* _What to work on_
Every record that follows should be printed verbatim.

(Collected data entries)
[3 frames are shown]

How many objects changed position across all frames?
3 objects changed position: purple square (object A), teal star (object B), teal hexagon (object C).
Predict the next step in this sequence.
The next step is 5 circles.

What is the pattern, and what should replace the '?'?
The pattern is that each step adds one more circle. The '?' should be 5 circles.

* _Exercise output_
[3 frames are shown]

How many objects changed position across all frames?
3 objects changed position: purple square (object A), teal star (object B), teal hexagon (object C).
Predict the next step in this sequence.
The next step is 5 circles.

What is the pattern, and what should replace the '?'?
The pattern is that each step adds one more circle. The '?' should be 5 circles.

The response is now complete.